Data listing
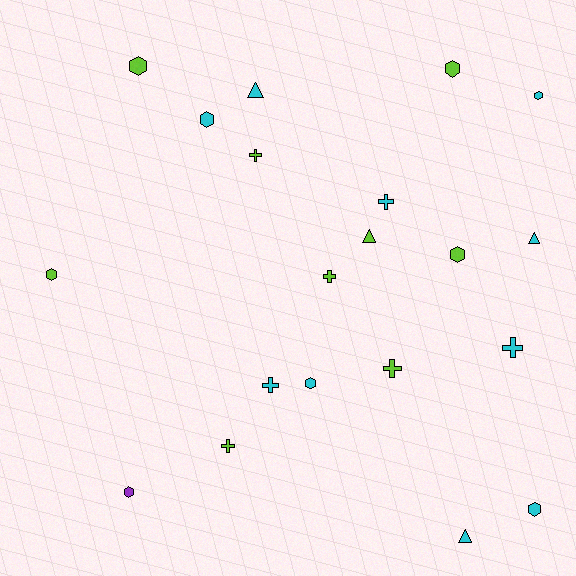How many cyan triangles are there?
There are 3 cyan triangles.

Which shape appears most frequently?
Hexagon, with 9 objects.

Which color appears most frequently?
Cyan, with 10 objects.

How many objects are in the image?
There are 20 objects.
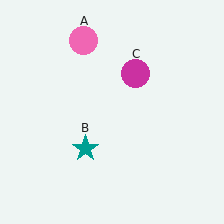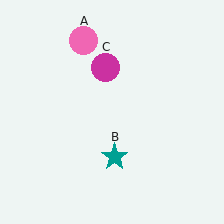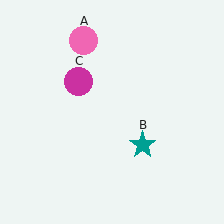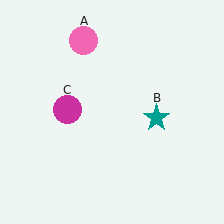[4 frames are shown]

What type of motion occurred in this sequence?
The teal star (object B), magenta circle (object C) rotated counterclockwise around the center of the scene.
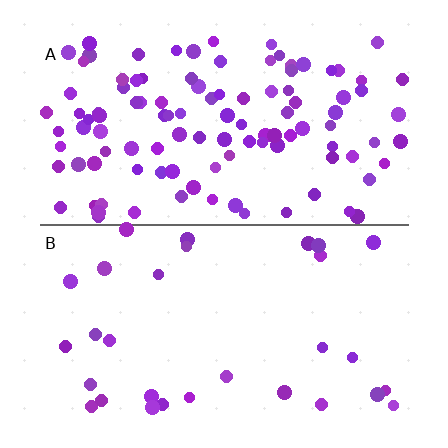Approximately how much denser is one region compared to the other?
Approximately 3.6× — region A over region B.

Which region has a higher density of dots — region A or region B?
A (the top).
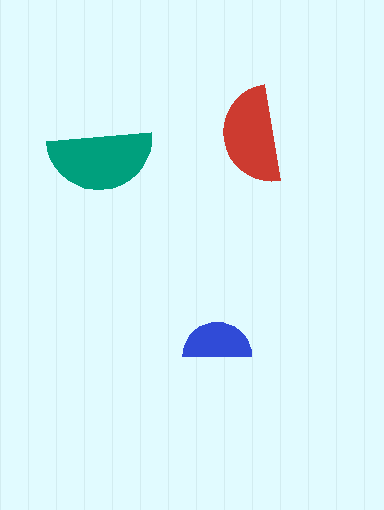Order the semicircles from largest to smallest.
the teal one, the red one, the blue one.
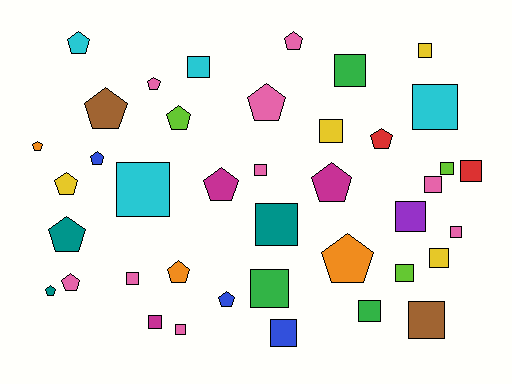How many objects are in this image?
There are 40 objects.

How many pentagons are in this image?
There are 18 pentagons.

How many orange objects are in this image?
There are 3 orange objects.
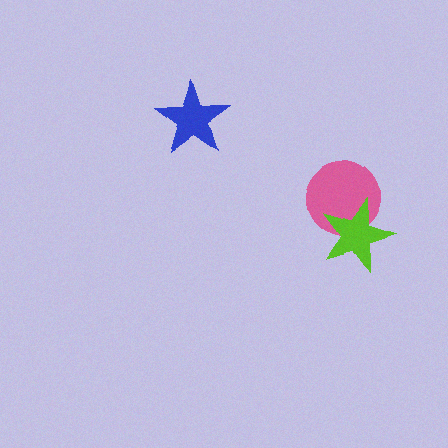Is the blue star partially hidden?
No, no other shape covers it.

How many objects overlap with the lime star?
1 object overlaps with the lime star.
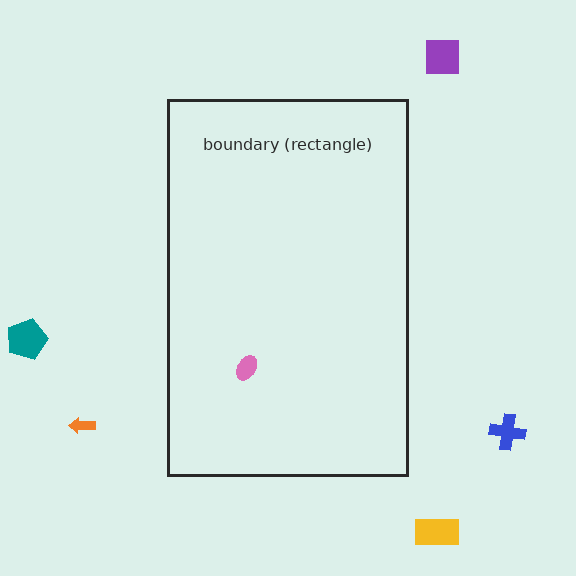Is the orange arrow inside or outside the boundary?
Outside.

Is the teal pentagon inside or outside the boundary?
Outside.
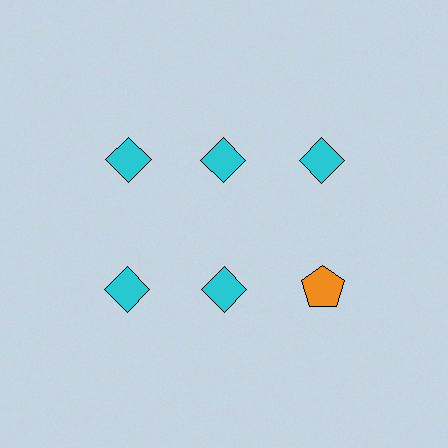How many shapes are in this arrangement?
There are 6 shapes arranged in a grid pattern.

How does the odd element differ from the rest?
It differs in both color (orange instead of cyan) and shape (pentagon instead of diamond).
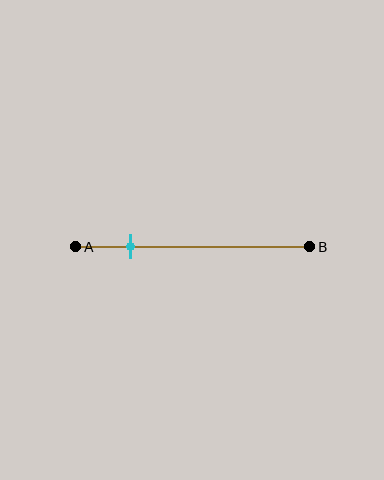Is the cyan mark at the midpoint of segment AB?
No, the mark is at about 25% from A, not at the 50% midpoint.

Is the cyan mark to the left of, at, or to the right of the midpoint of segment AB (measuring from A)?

# [Task to carry out]
Restate the whole listing above exactly, except for its images.

# [Complete response]
How many cyan triangles are there?
There are 3 cyan triangles.

Which shape appears most frequently?
Hexagon, with 9 objects.

Which color appears most frequently?
Cyan, with 10 objects.

How many objects are in the image?
There are 20 objects.
[4 frames are shown]

What type of motion occurred in this sequence?
The teal star (object B), magenta circle (object C) rotated counterclockwise around the center of the scene.
Approximately how much denser is one region compared to the other?
Approximately 3.6× — region A over region B.

Which region has a higher density of dots — region A or region B?
A (the top).
Order the semicircles from largest to smallest.
the teal one, the red one, the blue one.
How many objects are in this image?
There are 40 objects.

How many pentagons are in this image?
There are 18 pentagons.

How many orange objects are in this image?
There are 3 orange objects.
Is the blue star partially hidden?
No, no other shape covers it.

How many objects overlap with the lime star?
1 object overlaps with the lime star.
Is the orange arrow inside or outside the boundary?
Outside.

Is the teal pentagon inside or outside the boundary?
Outside.
How many shapes are in this arrangement?
There are 6 shapes arranged in a grid pattern.

How does the odd element differ from the rest?
It differs in both color (orange instead of cyan) and shape (pentagon instead of diamond).
Is the cyan mark at the midpoint of segment AB?
No, the mark is at about 25% from A, not at the 50% midpoint.

Is the cyan mark to the left of, at, or to the right of the midpoint of segment AB (measuring from A)?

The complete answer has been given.